#### [Source records]
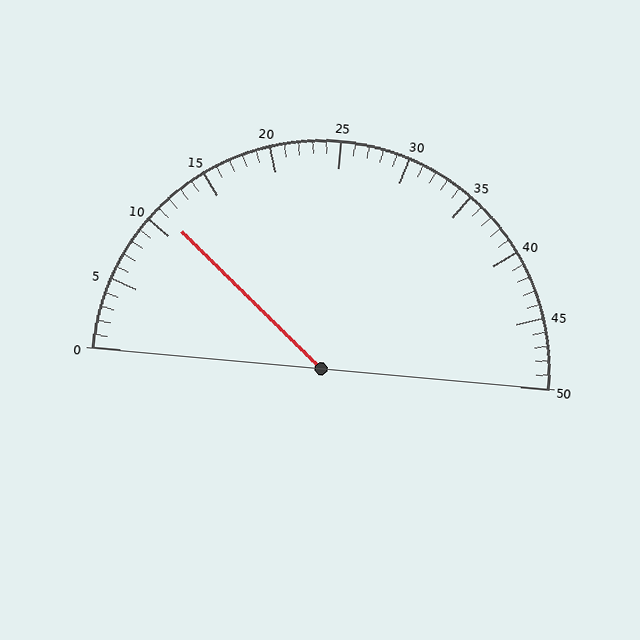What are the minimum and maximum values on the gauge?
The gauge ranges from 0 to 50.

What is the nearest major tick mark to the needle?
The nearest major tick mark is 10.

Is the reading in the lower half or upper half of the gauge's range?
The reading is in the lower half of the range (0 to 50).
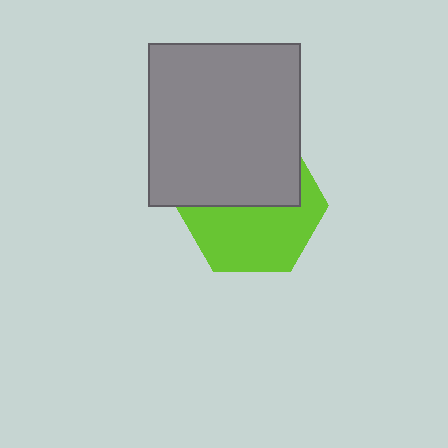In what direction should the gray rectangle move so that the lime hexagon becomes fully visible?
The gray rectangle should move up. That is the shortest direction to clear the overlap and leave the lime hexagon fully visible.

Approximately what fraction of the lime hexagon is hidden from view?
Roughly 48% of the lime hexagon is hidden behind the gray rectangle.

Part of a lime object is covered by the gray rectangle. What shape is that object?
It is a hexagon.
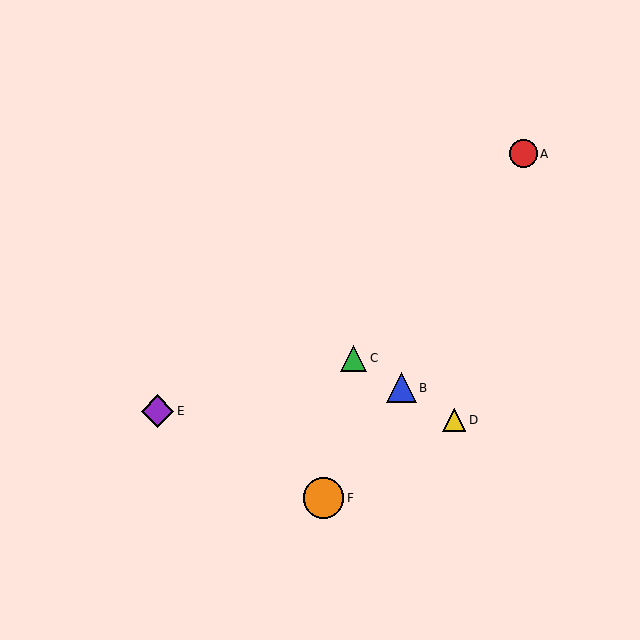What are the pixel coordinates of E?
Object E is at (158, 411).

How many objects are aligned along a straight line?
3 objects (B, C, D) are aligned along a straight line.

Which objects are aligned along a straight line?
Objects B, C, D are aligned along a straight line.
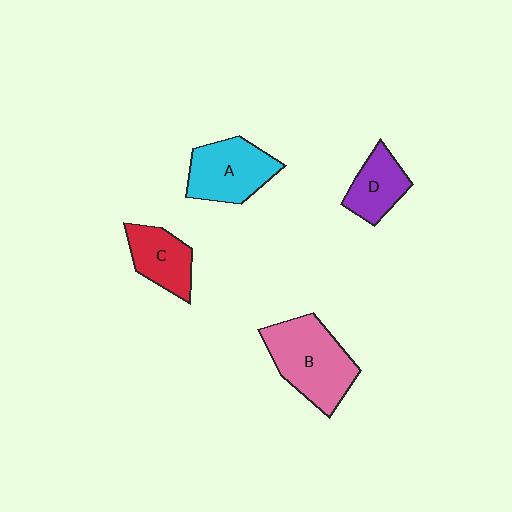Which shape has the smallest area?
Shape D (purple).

---

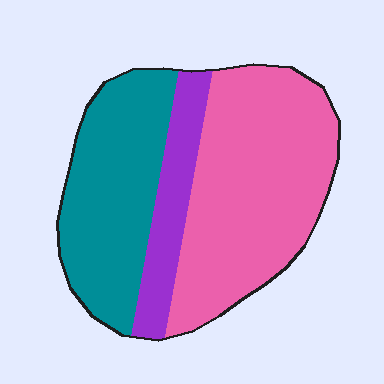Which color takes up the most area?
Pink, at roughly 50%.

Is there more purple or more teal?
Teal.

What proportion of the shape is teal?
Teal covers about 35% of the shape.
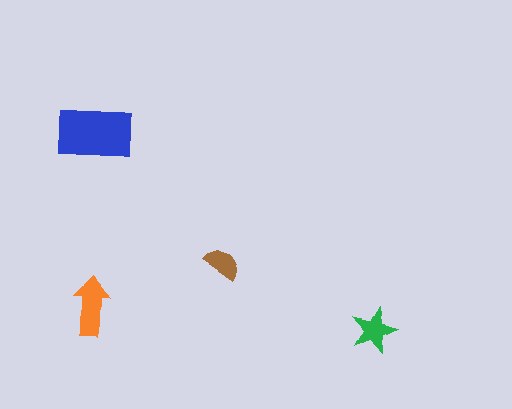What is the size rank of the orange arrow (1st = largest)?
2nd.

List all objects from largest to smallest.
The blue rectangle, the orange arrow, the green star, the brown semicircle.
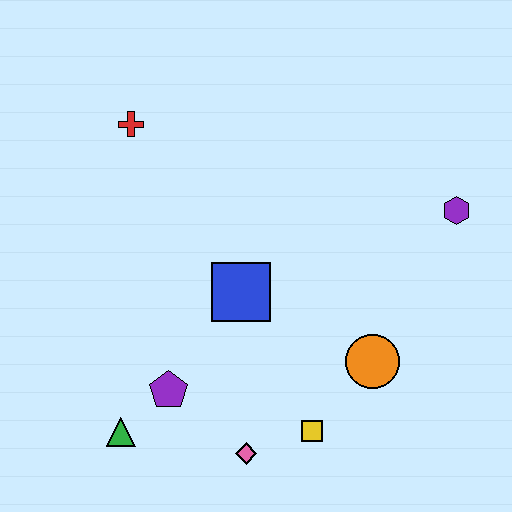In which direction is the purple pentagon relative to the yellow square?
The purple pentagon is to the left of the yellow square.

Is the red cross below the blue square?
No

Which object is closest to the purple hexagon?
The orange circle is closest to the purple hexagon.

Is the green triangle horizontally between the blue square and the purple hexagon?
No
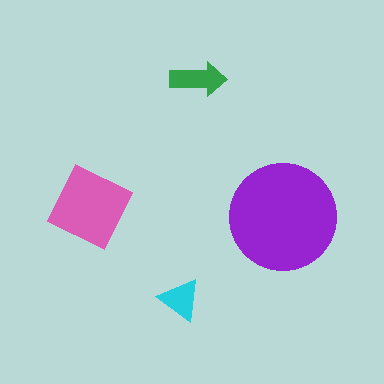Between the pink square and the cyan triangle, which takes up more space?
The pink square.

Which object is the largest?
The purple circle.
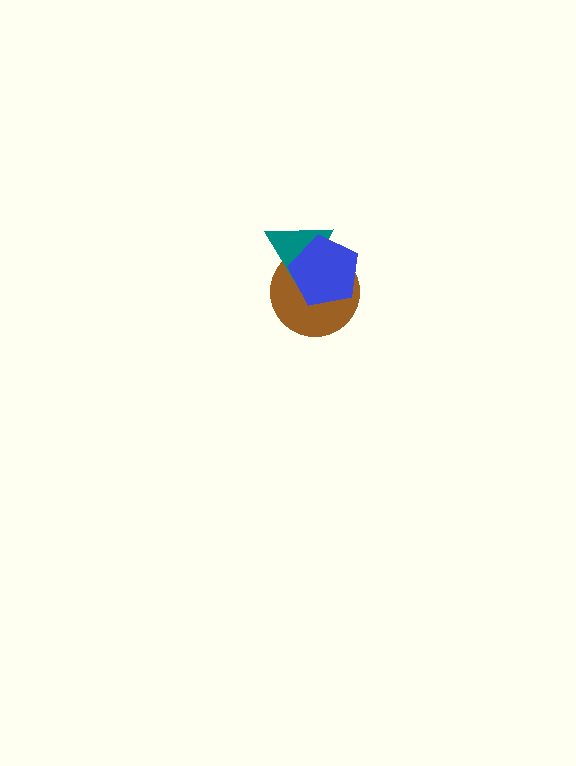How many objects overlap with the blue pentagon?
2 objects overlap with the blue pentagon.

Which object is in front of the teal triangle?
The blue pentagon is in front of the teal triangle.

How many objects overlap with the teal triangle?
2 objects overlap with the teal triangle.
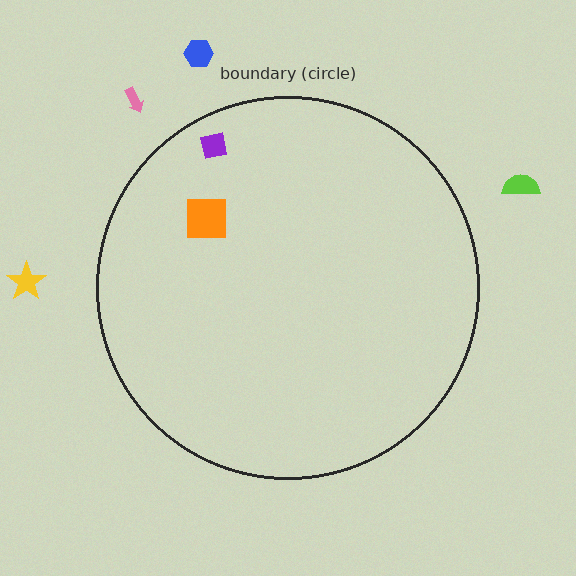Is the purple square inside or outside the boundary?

#### [Job]
Nothing but the lines from the one with "What is the size" through the one with "Is the purple square" should be copied, word for word. Pictures are left out.

#### [Task output]
What is the size rank of the orange arrow (1st = largest)?
2nd.

List all objects from largest to smallest.
The blue rectangle, the orange arrow, the green star, the brown semicircle.
In which direction is the purple pentagon relative to the yellow square?
The purple pentagon is to the left of the yellow square.

Is the red cross below the blue square?
No

Which object is closest to the purple hexagon?
The orange circle is closest to the purple hexagon.

Is the green triangle horizontally between the blue square and the purple hexagon?
No
Between the pink square and the cyan triangle, which takes up more space?
The pink square.

Which object is the largest?
The purple circle.
How many objects overlap with the blue pentagon?
2 objects overlap with the blue pentagon.

Which object is in front of the teal triangle?
The blue pentagon is in front of the teal triangle.

How many objects overlap with the teal triangle?
2 objects overlap with the teal triangle.
Is the purple square inside or outside the boundary?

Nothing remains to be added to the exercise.